— Begin —
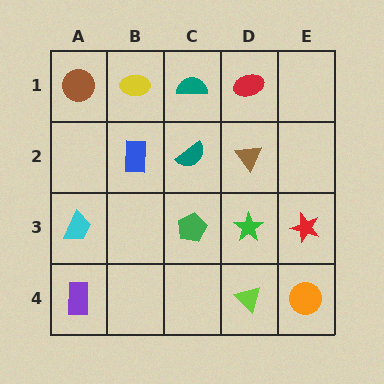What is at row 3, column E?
A red star.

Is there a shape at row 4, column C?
No, that cell is empty.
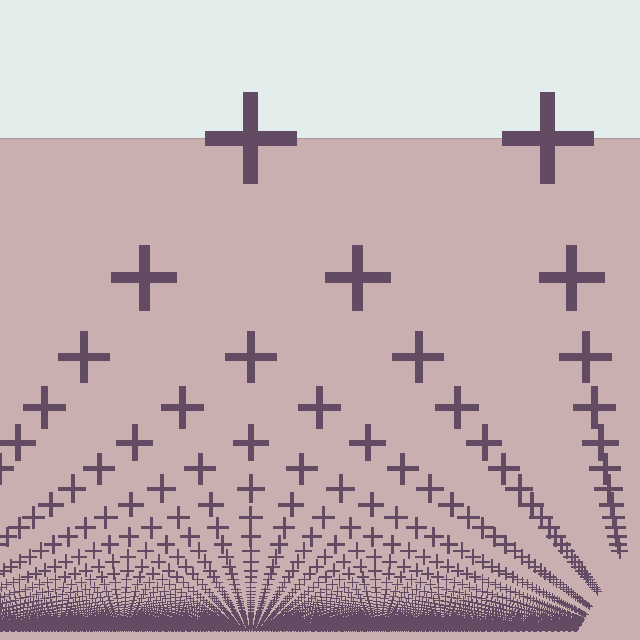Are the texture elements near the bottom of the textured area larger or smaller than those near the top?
Smaller. The gradient is inverted — elements near the bottom are smaller and denser.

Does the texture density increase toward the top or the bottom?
Density increases toward the bottom.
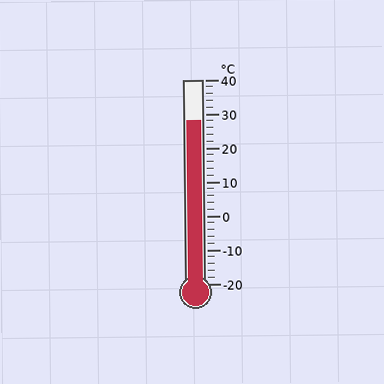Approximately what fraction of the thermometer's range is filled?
The thermometer is filled to approximately 80% of its range.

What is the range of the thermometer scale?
The thermometer scale ranges from -20°C to 40°C.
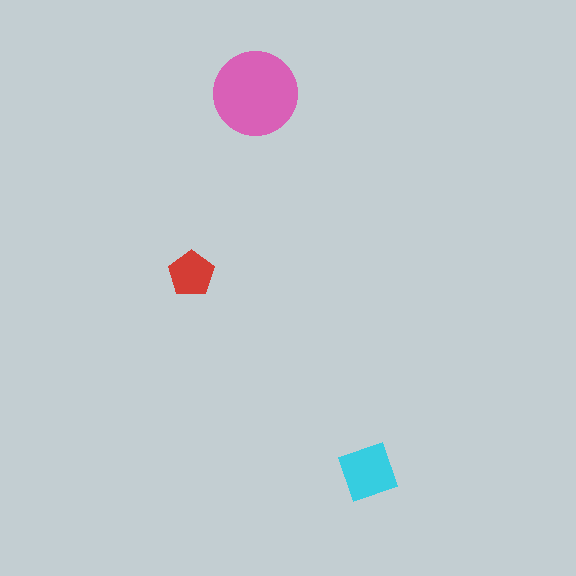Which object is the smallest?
The red pentagon.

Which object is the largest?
The pink circle.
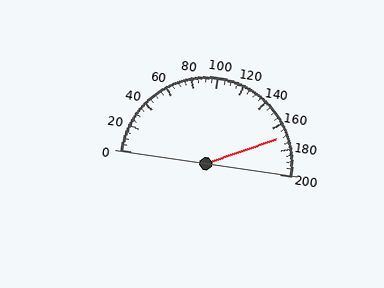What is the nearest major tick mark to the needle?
The nearest major tick mark is 160.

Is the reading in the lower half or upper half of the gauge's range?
The reading is in the upper half of the range (0 to 200).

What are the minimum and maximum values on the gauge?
The gauge ranges from 0 to 200.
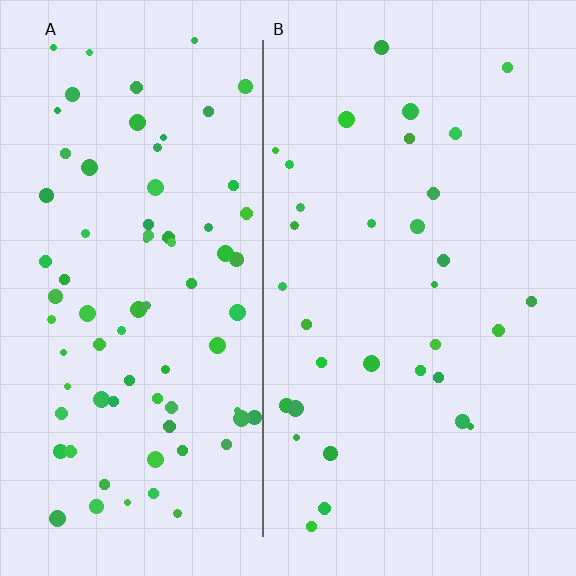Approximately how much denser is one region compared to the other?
Approximately 2.4× — region A over region B.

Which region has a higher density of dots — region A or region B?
A (the left).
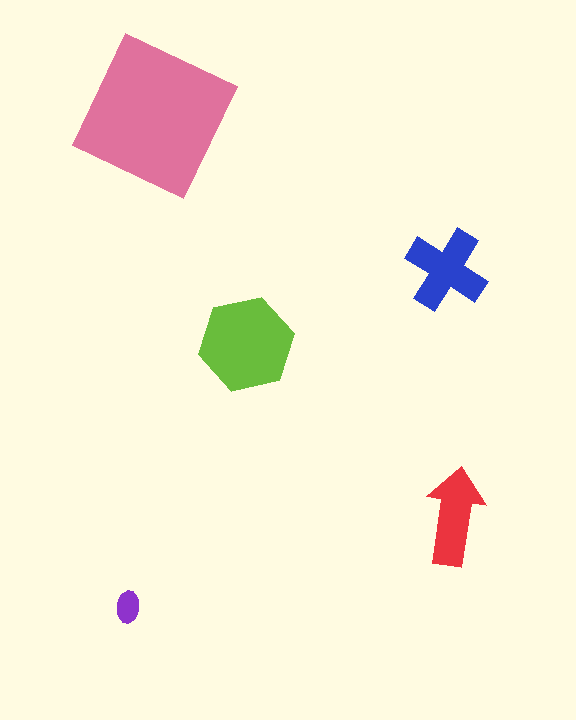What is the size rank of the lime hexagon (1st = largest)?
2nd.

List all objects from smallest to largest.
The purple ellipse, the red arrow, the blue cross, the lime hexagon, the pink square.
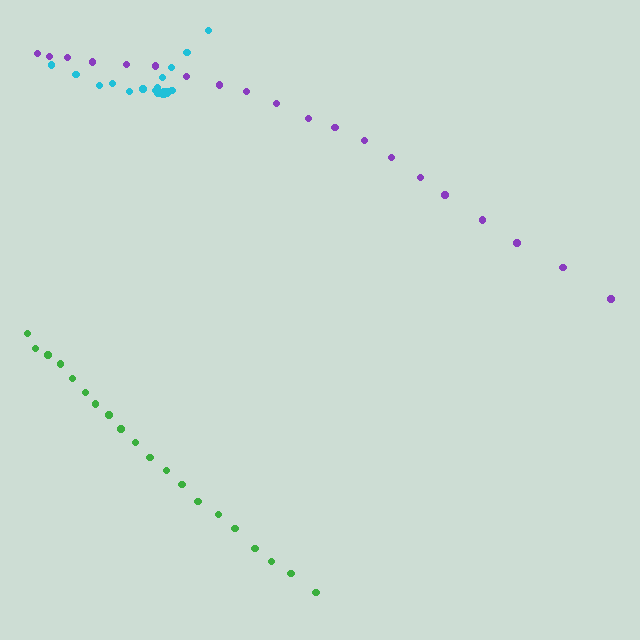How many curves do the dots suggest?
There are 3 distinct paths.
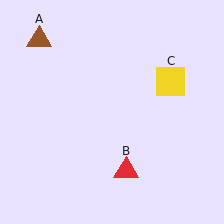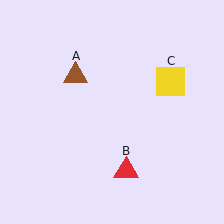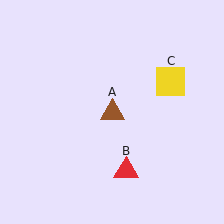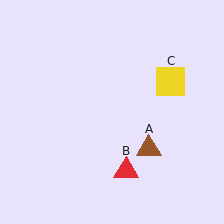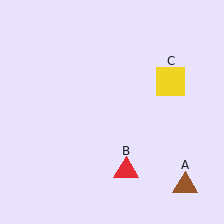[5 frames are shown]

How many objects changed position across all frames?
1 object changed position: brown triangle (object A).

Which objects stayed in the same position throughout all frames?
Red triangle (object B) and yellow square (object C) remained stationary.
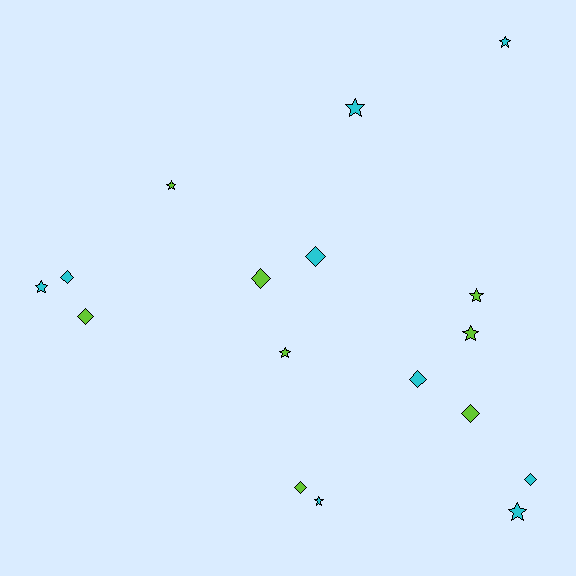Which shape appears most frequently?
Star, with 9 objects.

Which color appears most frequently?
Cyan, with 9 objects.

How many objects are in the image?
There are 17 objects.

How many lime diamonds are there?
There are 4 lime diamonds.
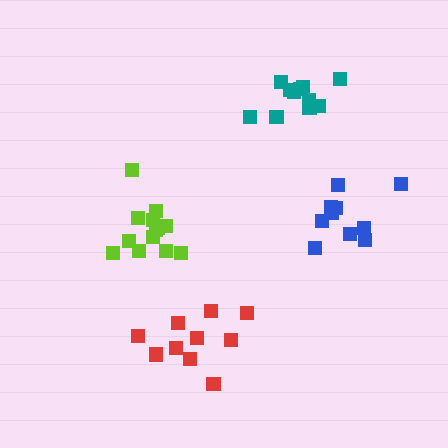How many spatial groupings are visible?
There are 4 spatial groupings.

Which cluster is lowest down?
The red cluster is bottommost.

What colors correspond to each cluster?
The clusters are colored: lime, red, teal, blue.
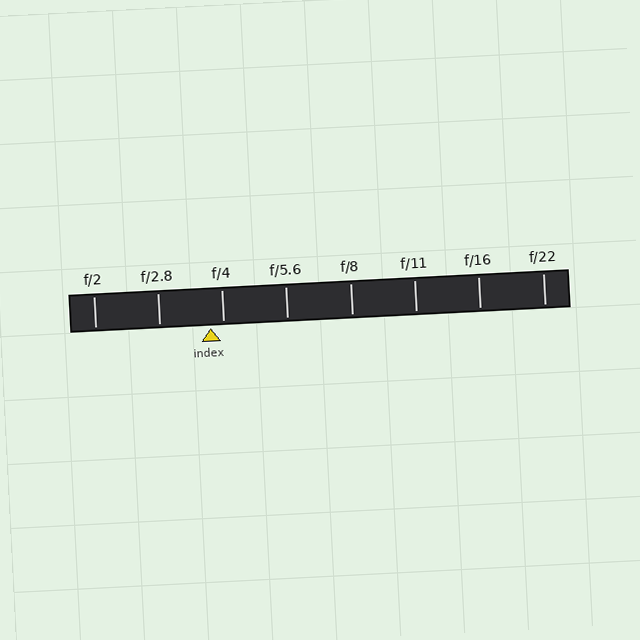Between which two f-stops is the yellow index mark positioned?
The index mark is between f/2.8 and f/4.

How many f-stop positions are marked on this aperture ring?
There are 8 f-stop positions marked.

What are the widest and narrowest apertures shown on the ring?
The widest aperture shown is f/2 and the narrowest is f/22.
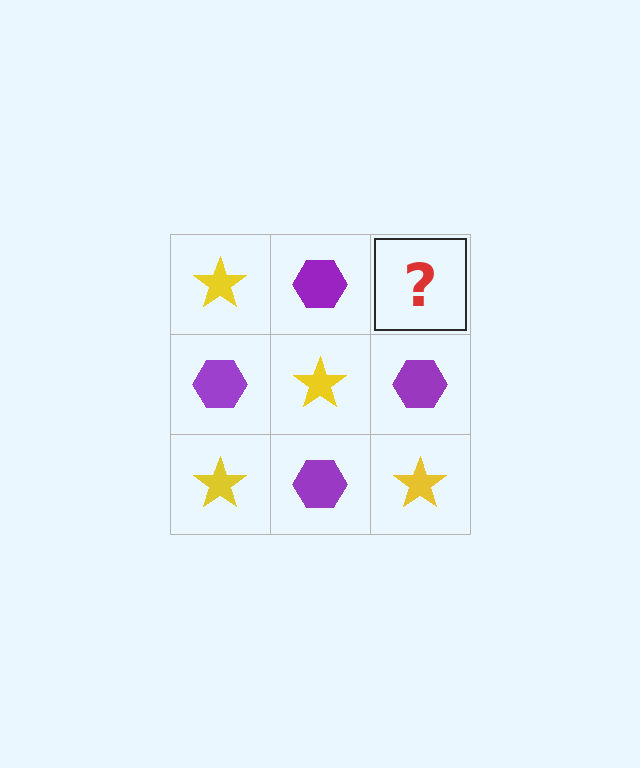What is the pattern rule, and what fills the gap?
The rule is that it alternates yellow star and purple hexagon in a checkerboard pattern. The gap should be filled with a yellow star.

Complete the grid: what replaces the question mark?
The question mark should be replaced with a yellow star.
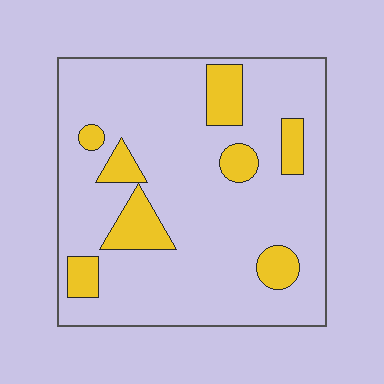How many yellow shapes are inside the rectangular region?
8.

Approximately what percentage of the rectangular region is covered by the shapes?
Approximately 15%.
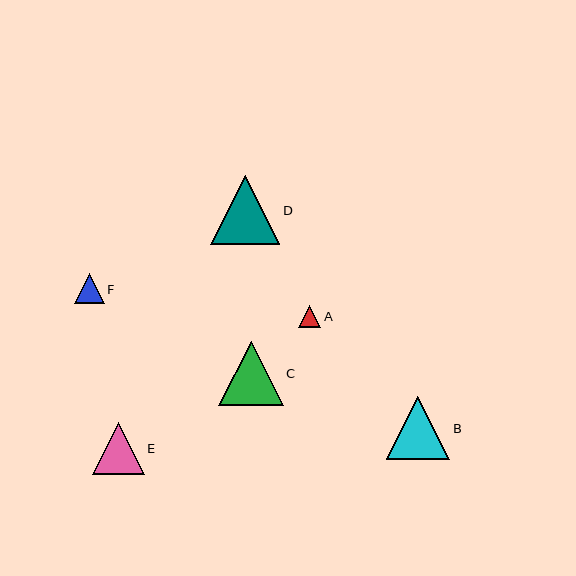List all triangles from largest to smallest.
From largest to smallest: D, C, B, E, F, A.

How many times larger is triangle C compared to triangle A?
Triangle C is approximately 2.9 times the size of triangle A.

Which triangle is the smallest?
Triangle A is the smallest with a size of approximately 22 pixels.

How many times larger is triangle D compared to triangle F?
Triangle D is approximately 2.3 times the size of triangle F.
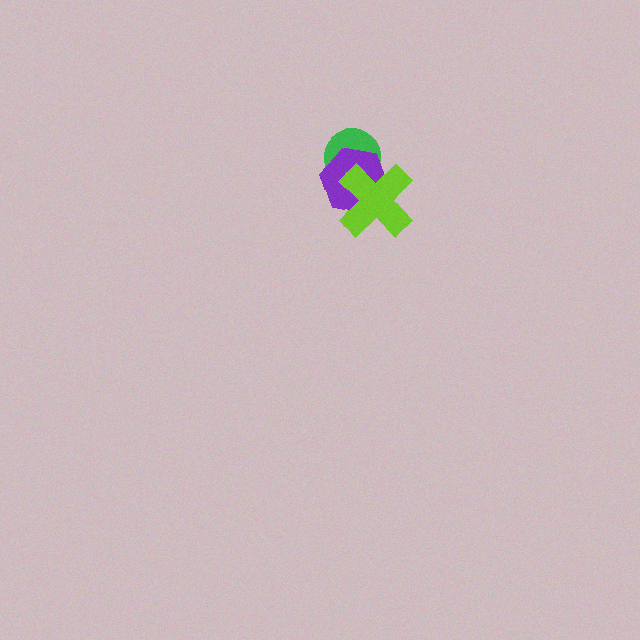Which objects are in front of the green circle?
— End —
[DIRECTIVE] Reproduce every record word for word. The copy must contain no pictures.

[SOLUTION FOR THIS EXERCISE]
What is at row 3, column E?
A red star.

Is there a shape at row 4, column C?
No, that cell is empty.
Are the texture elements near the bottom of the textured area larger or smaller than those near the top?
Smaller. The gradient is inverted — elements near the bottom are smaller and denser.

Does the texture density increase toward the top or the bottom?
Density increases toward the bottom.
Approximately what fraction of the thermometer's range is filled?
The thermometer is filled to approximately 80% of its range.

What is the range of the thermometer scale?
The thermometer scale ranges from -20°C to 40°C.
Which object is the smallest?
The red pentagon.

Which object is the largest?
The pink circle.
What is the nearest major tick mark to the needle?
The nearest major tick mark is 160.

Is the reading in the lower half or upper half of the gauge's range?
The reading is in the upper half of the range (0 to 200).

What are the minimum and maximum values on the gauge?
The gauge ranges from 0 to 200.
Approximately how much denser is one region compared to the other?
Approximately 2.4× — region A over region B.

Which region has a higher density of dots — region A or region B?
A (the left).
What is the size rank of the lime hexagon (1st = largest)?
2nd.

List all objects from smallest to largest.
The purple ellipse, the red arrow, the blue cross, the lime hexagon, the pink square.
How many curves do the dots suggest?
There are 3 distinct paths.
[5 frames are shown]

How many objects changed position across all frames?
1 object changed position: brown triangle (object A).

Which objects stayed in the same position throughout all frames?
Red triangle (object B) and yellow square (object C) remained stationary.
Which shape appears most frequently?
Star, with 9 objects.

Which color appears most frequently?
Cyan, with 9 objects.

How many objects are in the image?
There are 17 objects.

How many lime diamonds are there?
There are 4 lime diamonds.
How many spatial groupings are visible?
There are 4 spatial groupings.

Which cluster is lowest down?
The red cluster is bottommost.

What colors correspond to each cluster?
The clusters are colored: lime, red, teal, blue.
Between which two f-stops is the yellow index mark positioned?
The index mark is between f/2.8 and f/4.

How many f-stop positions are marked on this aperture ring?
There are 8 f-stop positions marked.

What are the widest and narrowest apertures shown on the ring?
The widest aperture shown is f/2 and the narrowest is f/22.
What is the pattern rule, and what fills the gap?
The rule is that it alternates yellow star and purple hexagon in a checkerboard pattern. The gap should be filled with a yellow star.

Complete the grid: what replaces the question mark?
The question mark should be replaced with a yellow star.
How many yellow shapes are inside the rectangular region?
8.

Approximately what percentage of the rectangular region is covered by the shapes?
Approximately 15%.
List all triangles from largest to smallest.
From largest to smallest: D, C, B, E, F, A.

How many times larger is triangle C compared to triangle A?
Triangle C is approximately 2.9 times the size of triangle A.

Which triangle is the smallest?
Triangle A is the smallest with a size of approximately 22 pixels.

How many times larger is triangle D compared to triangle F?
Triangle D is approximately 2.3 times the size of triangle F.
Which objects are in front of the green circle?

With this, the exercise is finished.